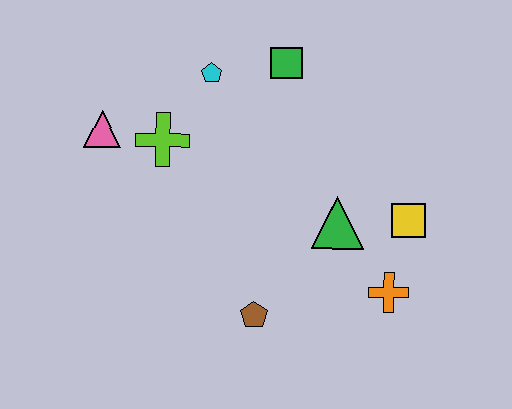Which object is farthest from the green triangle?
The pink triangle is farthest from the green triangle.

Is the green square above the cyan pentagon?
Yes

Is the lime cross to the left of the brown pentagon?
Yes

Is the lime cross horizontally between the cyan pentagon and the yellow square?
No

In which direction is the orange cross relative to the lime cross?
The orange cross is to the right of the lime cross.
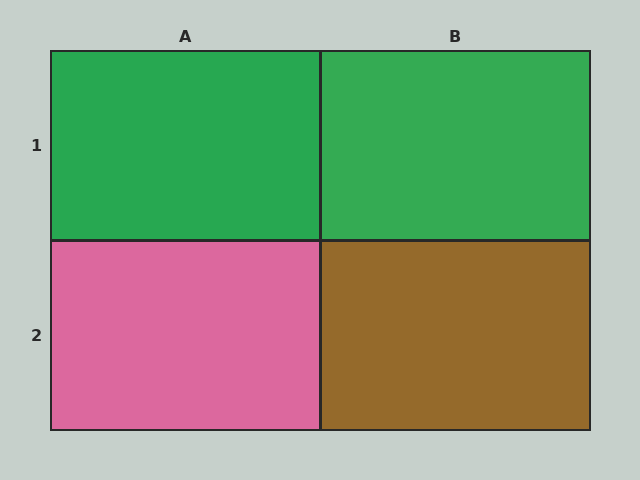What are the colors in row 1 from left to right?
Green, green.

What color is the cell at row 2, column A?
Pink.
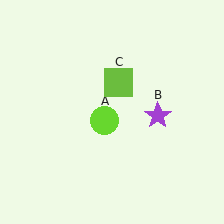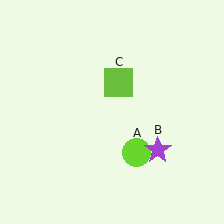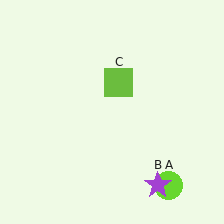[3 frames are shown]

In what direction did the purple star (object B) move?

##############################

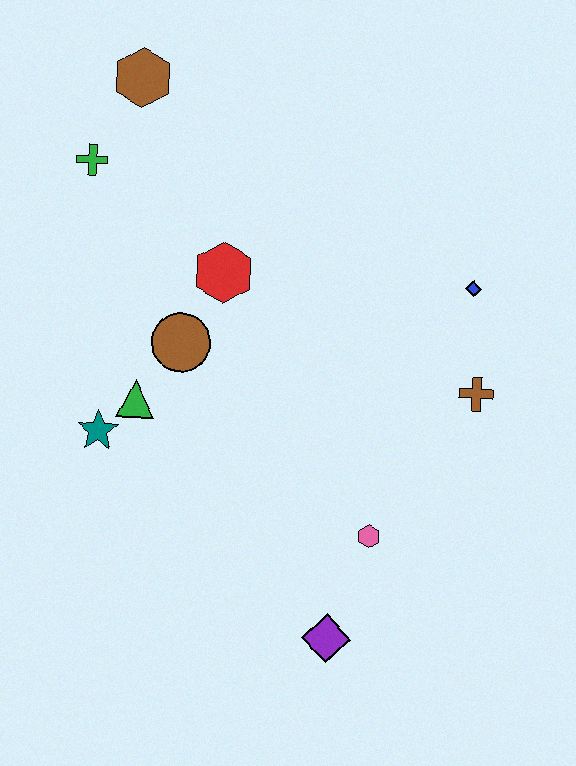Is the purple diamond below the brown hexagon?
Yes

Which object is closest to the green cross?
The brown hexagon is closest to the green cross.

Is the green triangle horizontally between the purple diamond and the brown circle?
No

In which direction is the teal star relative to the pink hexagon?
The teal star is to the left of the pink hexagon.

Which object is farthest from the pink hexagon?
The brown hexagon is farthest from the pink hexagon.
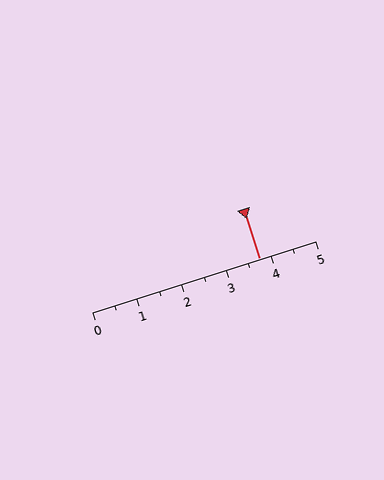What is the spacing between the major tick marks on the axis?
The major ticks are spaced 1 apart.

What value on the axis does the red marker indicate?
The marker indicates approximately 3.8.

##############################

Short task — Begin with the line that contains "What are the", end with the line that contains "In what direction", and set down every line in that range exactly as it stands, minus the pictures.

Solution below —
What are the colors in row 1 from left to right?
Green, green.

What color is the cell at row 2, column A?
Pink.
[3 frames are shown]

In what direction did the purple star (object B) move?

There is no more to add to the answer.